- PROVIDED RECORDS
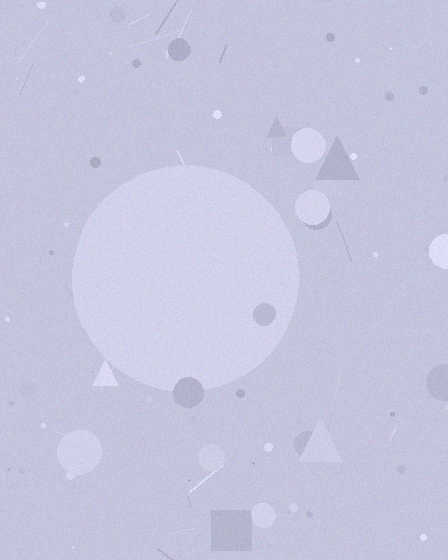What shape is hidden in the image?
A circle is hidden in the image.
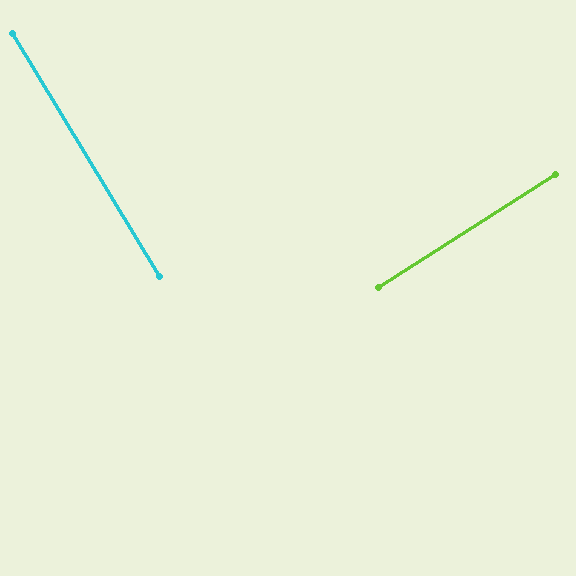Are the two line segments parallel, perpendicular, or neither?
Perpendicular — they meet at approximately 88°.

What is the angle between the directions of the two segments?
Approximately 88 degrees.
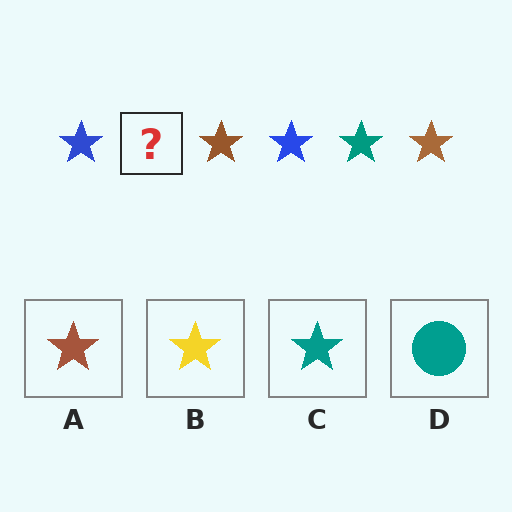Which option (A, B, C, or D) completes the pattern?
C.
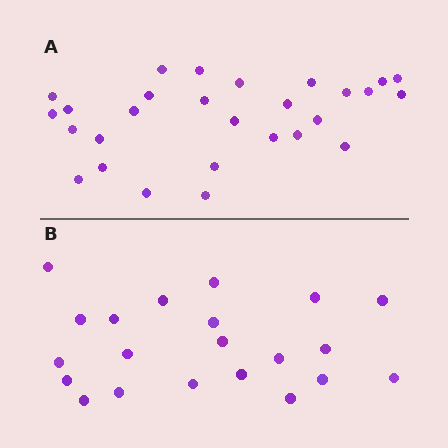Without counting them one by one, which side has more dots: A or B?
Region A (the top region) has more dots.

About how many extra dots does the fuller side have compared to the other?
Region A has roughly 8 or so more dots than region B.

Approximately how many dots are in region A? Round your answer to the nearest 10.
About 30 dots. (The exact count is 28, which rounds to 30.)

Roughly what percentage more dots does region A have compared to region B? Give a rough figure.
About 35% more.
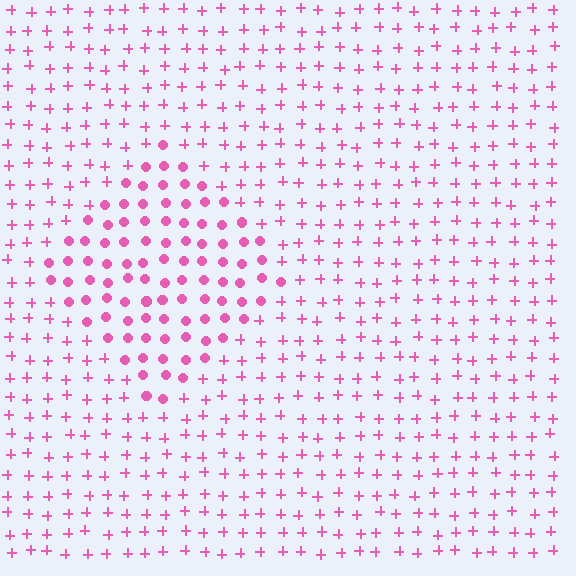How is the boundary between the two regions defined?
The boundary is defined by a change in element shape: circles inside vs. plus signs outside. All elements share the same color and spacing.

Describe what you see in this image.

- TASK DETAILS
Omit every picture while copying the listing above exactly.

- FINISHED ANSWER
What shape is hidden in the image?
A circle is hidden in the image.
Are the two line segments parallel, perpendicular, or neither?
Perpendicular — they meet at approximately 88°.

What is the angle between the directions of the two segments?
Approximately 88 degrees.
Which option (A, B, C, or D) completes the pattern?
C.
Without counting them one by one, which side has more dots: A or B?
Region A (the top region) has more dots.

About how many extra dots does the fuller side have compared to the other?
Region A has roughly 8 or so more dots than region B.

Approximately how many dots are in region A? Round your answer to the nearest 10.
About 30 dots. (The exact count is 28, which rounds to 30.)

Roughly what percentage more dots does region A have compared to region B? Give a rough figure.
About 35% more.
How is the boundary between the two regions defined?
The boundary is defined by a change in element shape: circles inside vs. plus signs outside. All elements share the same color and spacing.

Describe what you see in this image.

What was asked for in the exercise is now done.